### MATERIAL TO PROCESS
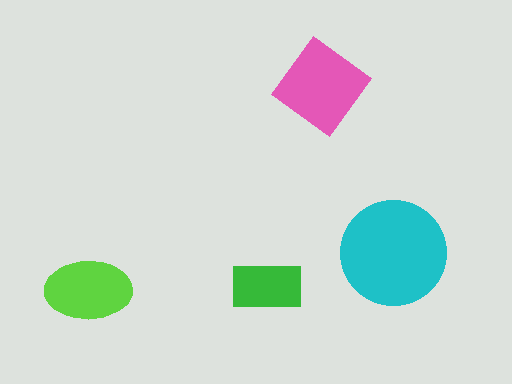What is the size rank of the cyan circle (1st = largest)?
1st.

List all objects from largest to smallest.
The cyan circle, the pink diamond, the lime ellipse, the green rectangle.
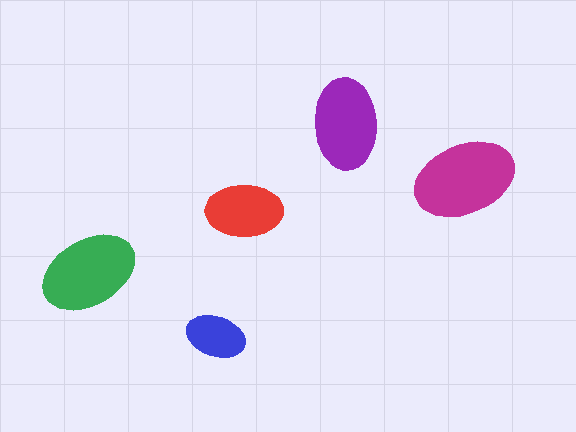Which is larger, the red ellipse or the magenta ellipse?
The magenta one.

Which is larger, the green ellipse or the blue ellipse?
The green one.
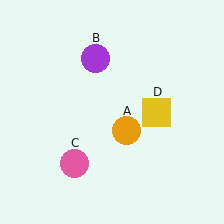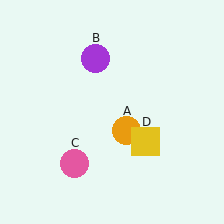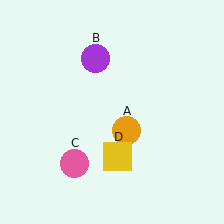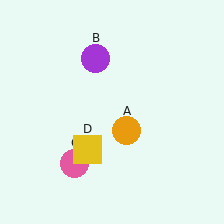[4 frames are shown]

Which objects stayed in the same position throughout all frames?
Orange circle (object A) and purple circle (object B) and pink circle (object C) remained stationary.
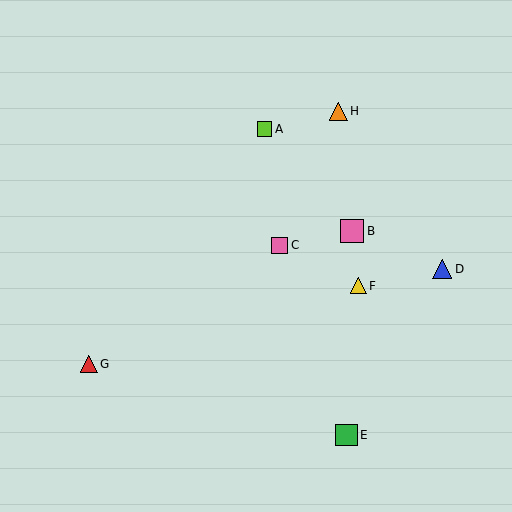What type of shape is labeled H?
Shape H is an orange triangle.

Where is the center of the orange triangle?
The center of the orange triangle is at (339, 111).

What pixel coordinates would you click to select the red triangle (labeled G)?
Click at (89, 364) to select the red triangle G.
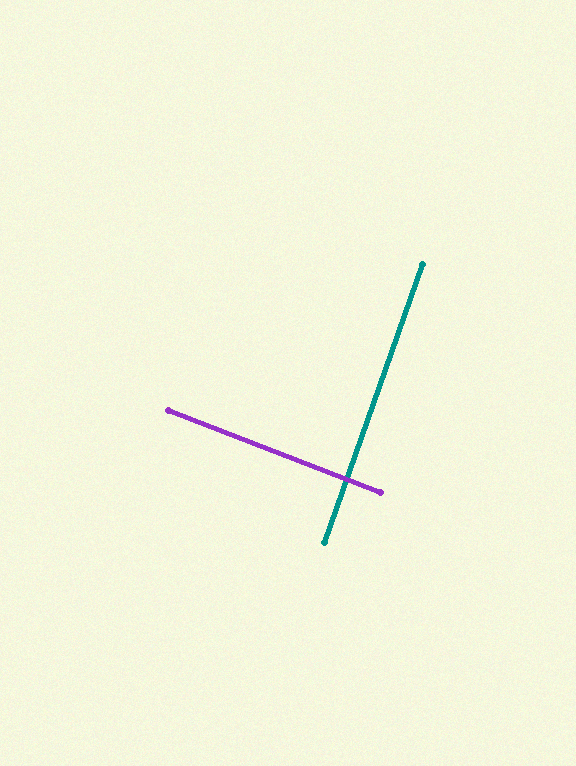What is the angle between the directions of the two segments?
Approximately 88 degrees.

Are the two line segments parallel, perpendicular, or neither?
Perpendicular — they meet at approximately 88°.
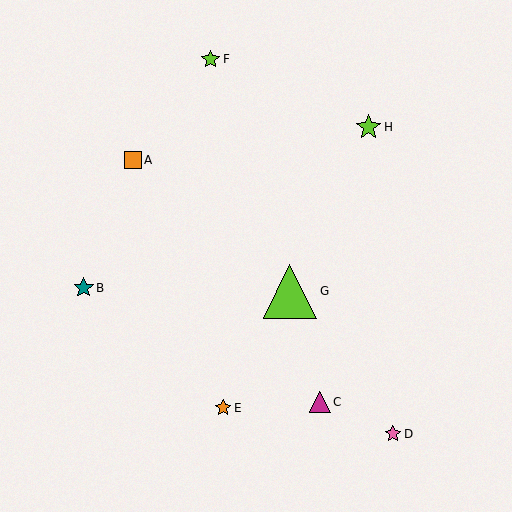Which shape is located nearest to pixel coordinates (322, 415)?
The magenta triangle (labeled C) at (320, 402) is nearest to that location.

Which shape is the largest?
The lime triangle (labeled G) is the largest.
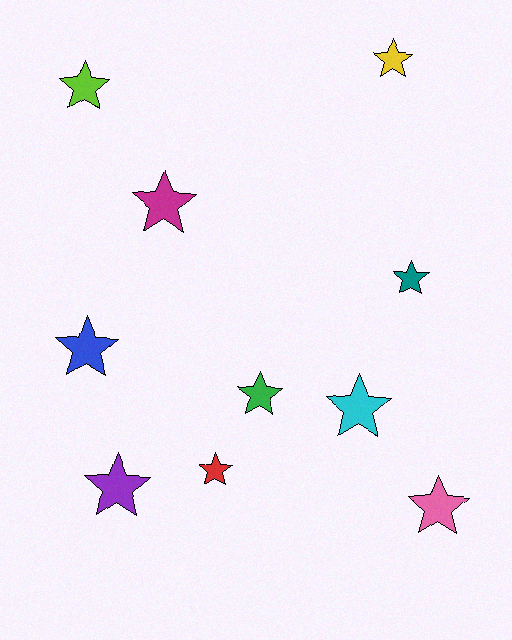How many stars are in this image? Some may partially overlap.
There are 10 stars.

### WHAT IS NEEDED
Write out all the records again, exactly, minus any pictures.

### RESULT FOR THIS TASK
What is the size rank of the cyan circle (1st = largest)?
1st.

List all objects from largest to smallest.
The cyan circle, the pink diamond, the lime ellipse, the green rectangle.
Which is larger, the red ellipse or the magenta ellipse?
The magenta one.

Which is larger, the green ellipse or the blue ellipse?
The green one.
[4 frames are shown]

Which objects stayed in the same position throughout all frames?
Orange circle (object A) and purple circle (object B) and pink circle (object C) remained stationary.
What type of shape is labeled H?
Shape H is an orange triangle.

Where is the center of the orange triangle?
The center of the orange triangle is at (339, 111).

What pixel coordinates would you click to select the red triangle (labeled G)?
Click at (89, 364) to select the red triangle G.
What is the angle between the directions of the two segments?
Approximately 88 degrees.

Are the two line segments parallel, perpendicular, or neither?
Perpendicular — they meet at approximately 88°.
Which shape is located nearest to pixel coordinates (322, 415)?
The magenta triangle (labeled C) at (320, 402) is nearest to that location.

Which shape is the largest?
The lime triangle (labeled G) is the largest.
How many stars are in this image? Some may partially overlap.
There are 10 stars.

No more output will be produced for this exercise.